Items from a data source:
***
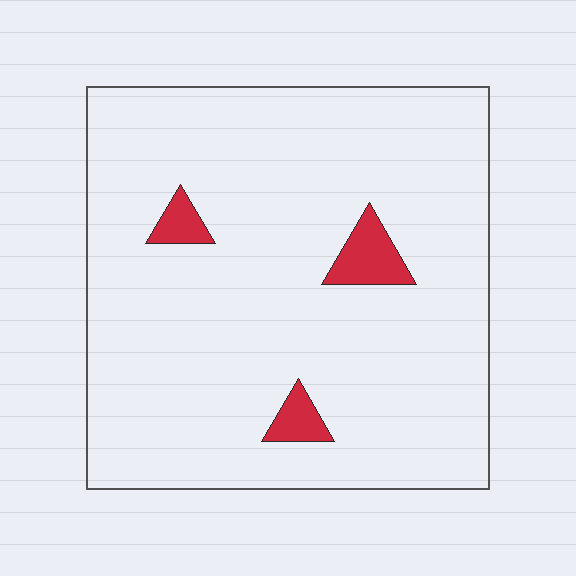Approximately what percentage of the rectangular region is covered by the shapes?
Approximately 5%.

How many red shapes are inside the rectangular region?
3.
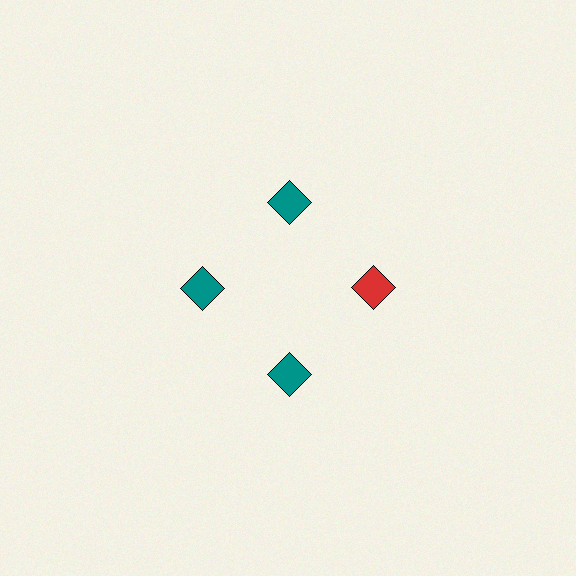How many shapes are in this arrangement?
There are 4 shapes arranged in a ring pattern.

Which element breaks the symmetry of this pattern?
The red diamond at roughly the 3 o'clock position breaks the symmetry. All other shapes are teal diamonds.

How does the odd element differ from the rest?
It has a different color: red instead of teal.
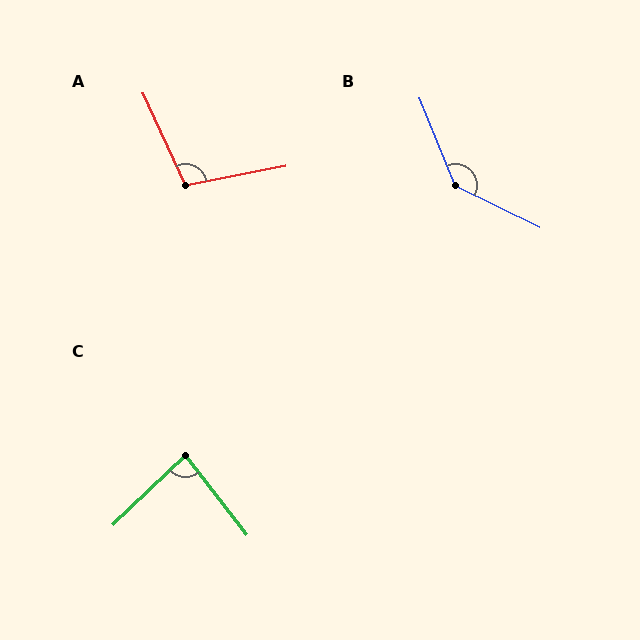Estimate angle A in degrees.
Approximately 103 degrees.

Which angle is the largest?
B, at approximately 138 degrees.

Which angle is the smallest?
C, at approximately 84 degrees.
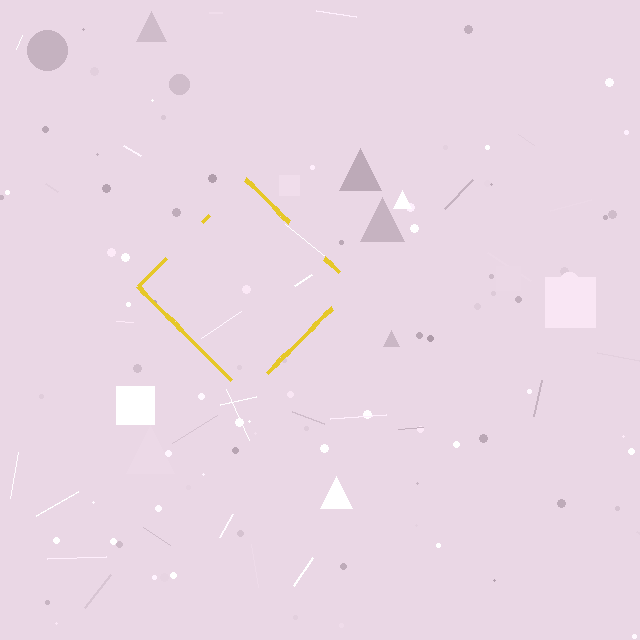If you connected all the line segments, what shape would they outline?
They would outline a diamond.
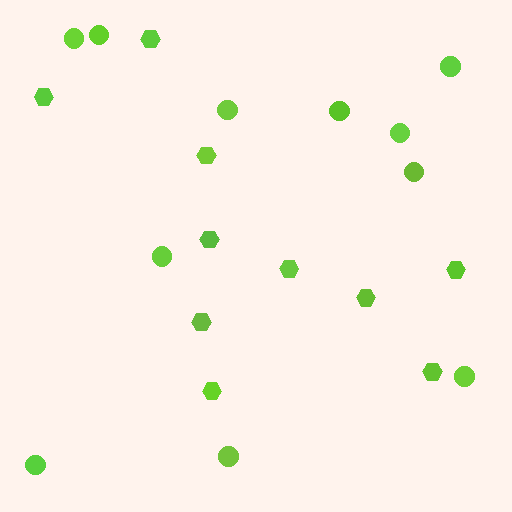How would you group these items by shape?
There are 2 groups: one group of hexagons (10) and one group of circles (11).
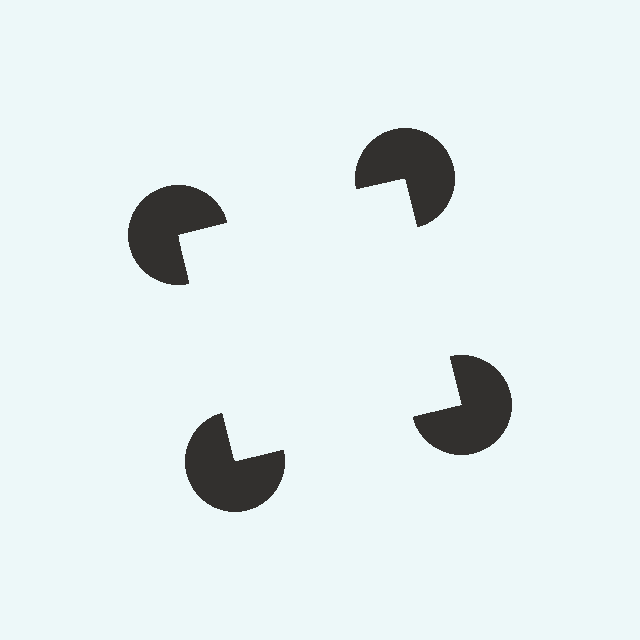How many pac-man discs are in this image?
There are 4 — one at each vertex of the illusory square.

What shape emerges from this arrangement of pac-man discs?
An illusory square — its edges are inferred from the aligned wedge cuts in the pac-man discs, not physically drawn.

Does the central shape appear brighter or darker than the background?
It typically appears slightly brighter than the background, even though no actual brightness change is drawn.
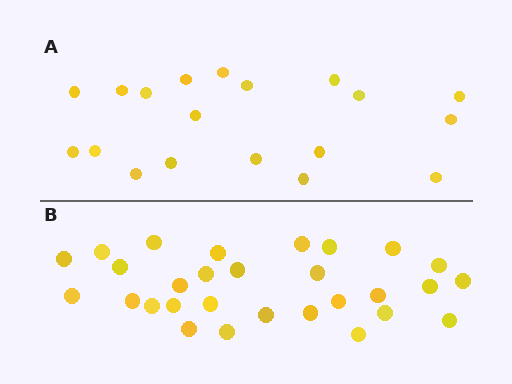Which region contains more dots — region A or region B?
Region B (the bottom region) has more dots.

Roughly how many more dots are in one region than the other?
Region B has roughly 10 or so more dots than region A.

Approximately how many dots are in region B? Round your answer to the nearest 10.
About 30 dots. (The exact count is 29, which rounds to 30.)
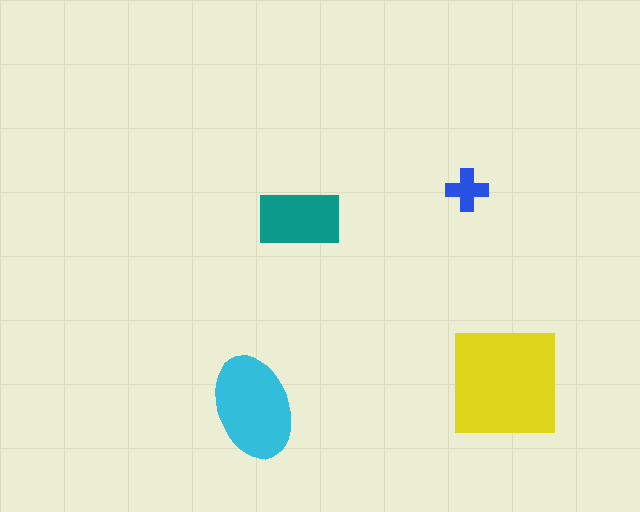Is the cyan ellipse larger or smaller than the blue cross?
Larger.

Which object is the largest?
The yellow square.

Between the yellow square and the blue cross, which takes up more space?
The yellow square.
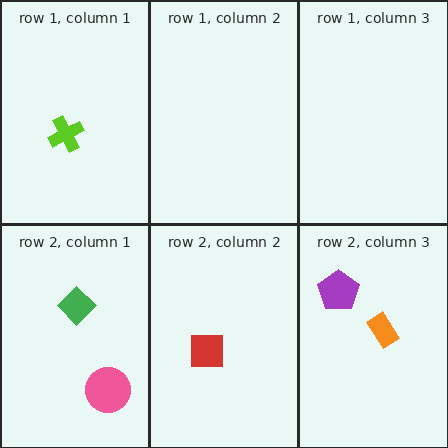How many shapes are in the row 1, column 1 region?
1.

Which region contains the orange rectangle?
The row 2, column 3 region.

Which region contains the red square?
The row 2, column 2 region.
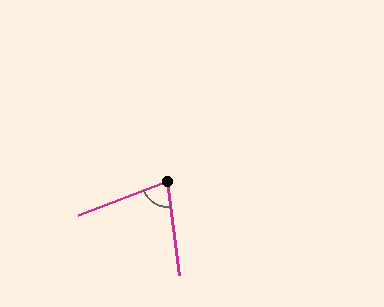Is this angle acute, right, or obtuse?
It is acute.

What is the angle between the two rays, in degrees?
Approximately 76 degrees.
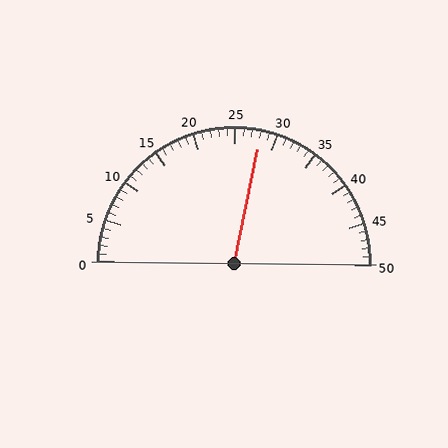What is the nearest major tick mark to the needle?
The nearest major tick mark is 30.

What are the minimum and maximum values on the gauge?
The gauge ranges from 0 to 50.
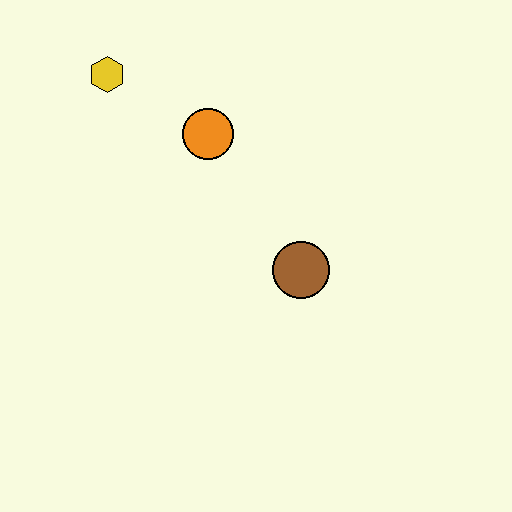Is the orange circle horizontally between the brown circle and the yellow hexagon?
Yes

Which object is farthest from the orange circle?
The brown circle is farthest from the orange circle.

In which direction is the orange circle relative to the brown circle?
The orange circle is above the brown circle.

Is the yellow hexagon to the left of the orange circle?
Yes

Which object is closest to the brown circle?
The orange circle is closest to the brown circle.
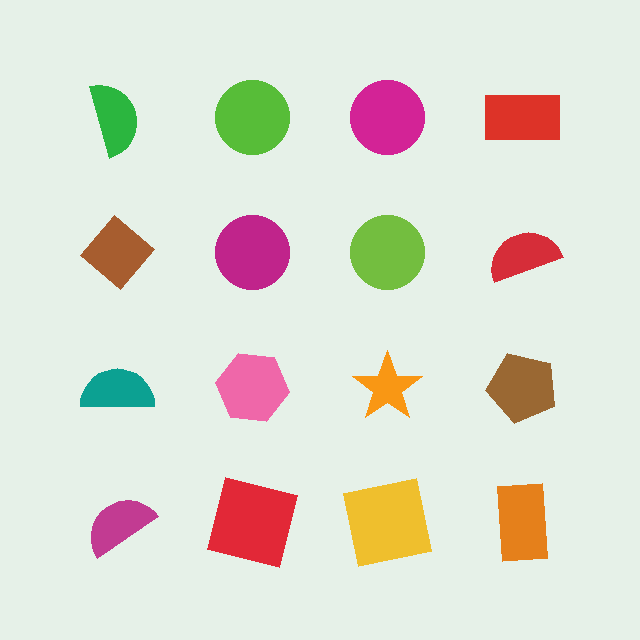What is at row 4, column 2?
A red square.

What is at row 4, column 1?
A magenta semicircle.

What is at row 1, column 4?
A red rectangle.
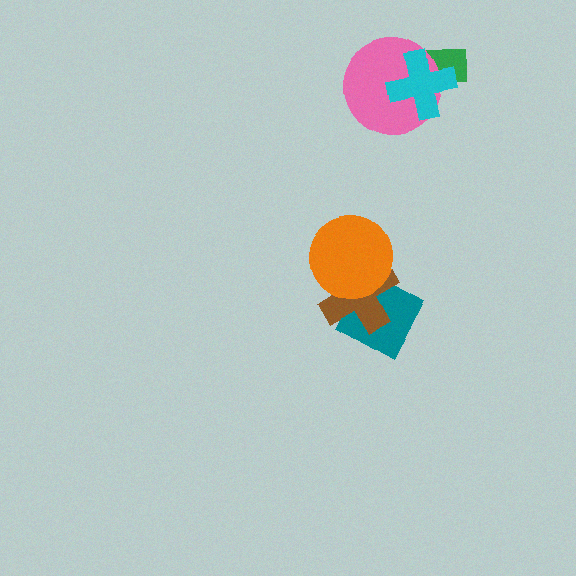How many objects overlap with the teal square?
2 objects overlap with the teal square.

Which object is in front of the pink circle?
The cyan cross is in front of the pink circle.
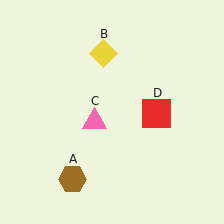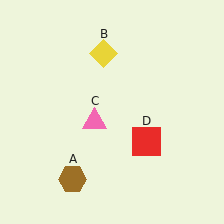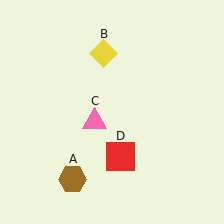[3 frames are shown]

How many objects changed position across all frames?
1 object changed position: red square (object D).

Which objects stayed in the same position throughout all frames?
Brown hexagon (object A) and yellow diamond (object B) and pink triangle (object C) remained stationary.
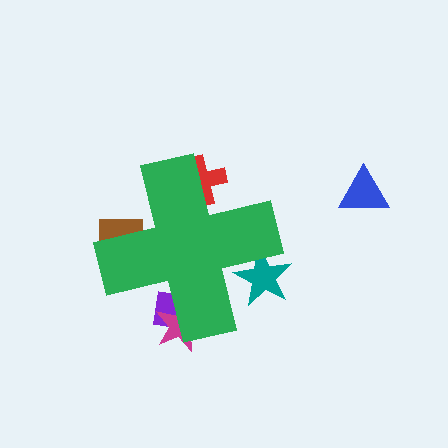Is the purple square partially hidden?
Yes, the purple square is partially hidden behind the green cross.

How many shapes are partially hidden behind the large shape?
5 shapes are partially hidden.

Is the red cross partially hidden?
Yes, the red cross is partially hidden behind the green cross.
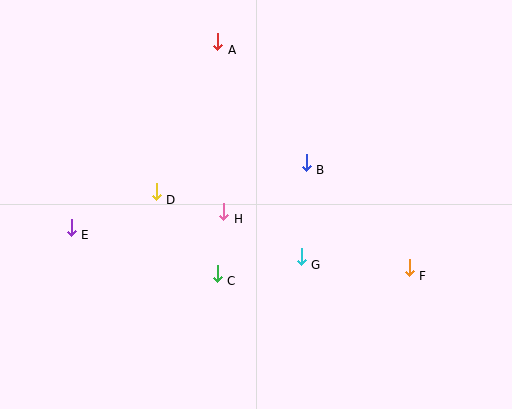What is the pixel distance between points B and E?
The distance between B and E is 244 pixels.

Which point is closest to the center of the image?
Point H at (224, 219) is closest to the center.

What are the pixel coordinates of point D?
Point D is at (156, 200).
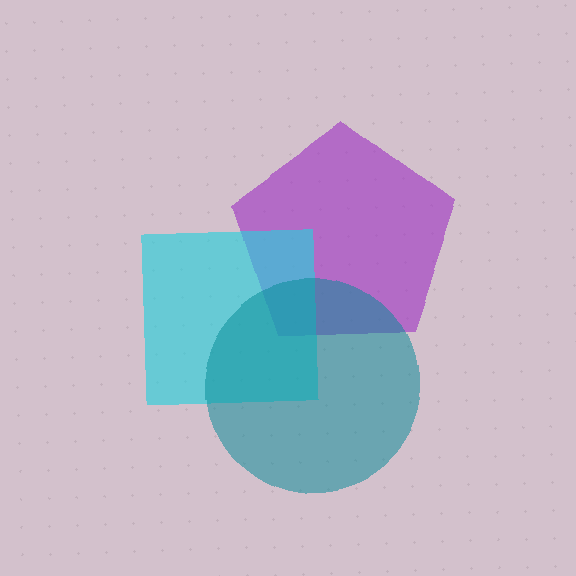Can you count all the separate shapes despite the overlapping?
Yes, there are 3 separate shapes.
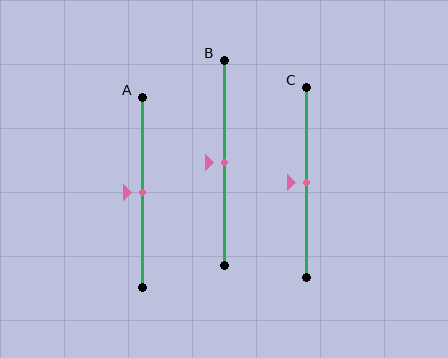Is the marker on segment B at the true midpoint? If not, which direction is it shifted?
Yes, the marker on segment B is at the true midpoint.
***
EXERCISE - Transcribe all of the entries word for word, but skip any pictures they contain.

RESULT OF THE EXERCISE -
Approximately what percentage of the rectangular region is covered by the shapes?
Approximately 5%.

How many red shapes are inside the rectangular region?
3.
How many shapes are in this arrangement?
There are 4 shapes arranged in a ring pattern.

Which element breaks the symmetry of this pattern?
The red diamond at roughly the 3 o'clock position breaks the symmetry. All other shapes are teal diamonds.

How does the odd element differ from the rest?
It has a different color: red instead of teal.
Estimate angle A in degrees.
Approximately 103 degrees.

Which angle is the largest?
B, at approximately 138 degrees.

Which angle is the smallest?
C, at approximately 84 degrees.
If you connected all the line segments, what shape would they outline?
They would outline a diamond.
How would you group these items by shape?
There are 2 groups: one group of hexagons (10) and one group of circles (11).
How many pac-man discs are in this image?
There are 4 — one at each vertex of the illusory square.

What shape emerges from this arrangement of pac-man discs?
An illusory square — its edges are inferred from the aligned wedge cuts in the pac-man discs, not physically drawn.

Does the central shape appear brighter or darker than the background?
It typically appears slightly brighter than the background, even though no actual brightness change is drawn.
Which region contains more dots — region A or region B?
Region B (the bottom region) has more dots.

Roughly how many more dots are in one region than the other?
Region B has roughly 10 or so more dots than region A.

Approximately how many dots are in region B? Round your answer to the nearest 10.
About 30 dots. (The exact count is 29, which rounds to 30.)
Is the cyan ellipse larger or smaller than the blue cross?
Larger.

Which object is the largest?
The yellow square.

Between the yellow square and the blue cross, which takes up more space?
The yellow square.
How many shapes are in the row 1, column 1 region?
1.

Which region contains the orange rectangle?
The row 2, column 3 region.

Which region contains the red square?
The row 2, column 2 region.
Is this angle acute, right, or obtuse?
It is acute.

What is the angle between the two rays, in degrees?
Approximately 76 degrees.
What is the nearest major tick mark to the needle?
The nearest major tick mark is 30.

What are the minimum and maximum values on the gauge?
The gauge ranges from 0 to 50.
Is the orange circle horizontally between the brown circle and the yellow hexagon?
Yes

Which object is farthest from the orange circle?
The brown circle is farthest from the orange circle.

In which direction is the orange circle relative to the brown circle?
The orange circle is above the brown circle.

Is the yellow hexagon to the left of the orange circle?
Yes

Which object is closest to the brown circle?
The orange circle is closest to the brown circle.
What is at row 4, column 2?
A red square.

What is at row 4, column 1?
A magenta semicircle.

What is at row 1, column 4?
A red rectangle.
How many objects overlap with the teal square?
2 objects overlap with the teal square.

Which object is in front of the pink circle?
The cyan cross is in front of the pink circle.
[3 frames are shown]

How many objects changed position across all frames?
1 object changed position: red square (object D).

Which objects stayed in the same position throughout all frames?
Brown hexagon (object A) and yellow diamond (object B) and pink triangle (object C) remained stationary.
Is the purple square partially hidden?
Yes, the purple square is partially hidden behind the green cross.

How many shapes are partially hidden behind the large shape?
5 shapes are partially hidden.

Is the red cross partially hidden?
Yes, the red cross is partially hidden behind the green cross.
What is the pixel distance between points B and E?
The distance between B and E is 244 pixels.

Which point is closest to the center of the image?
Point H at (224, 219) is closest to the center.

What are the pixel coordinates of point D?
Point D is at (156, 200).
Can you count all the separate shapes despite the overlapping?
Yes, there are 3 separate shapes.
Is the marker on segment B at the true midpoint? If not, which direction is it shifted?
Yes, the marker on segment B is at the true midpoint.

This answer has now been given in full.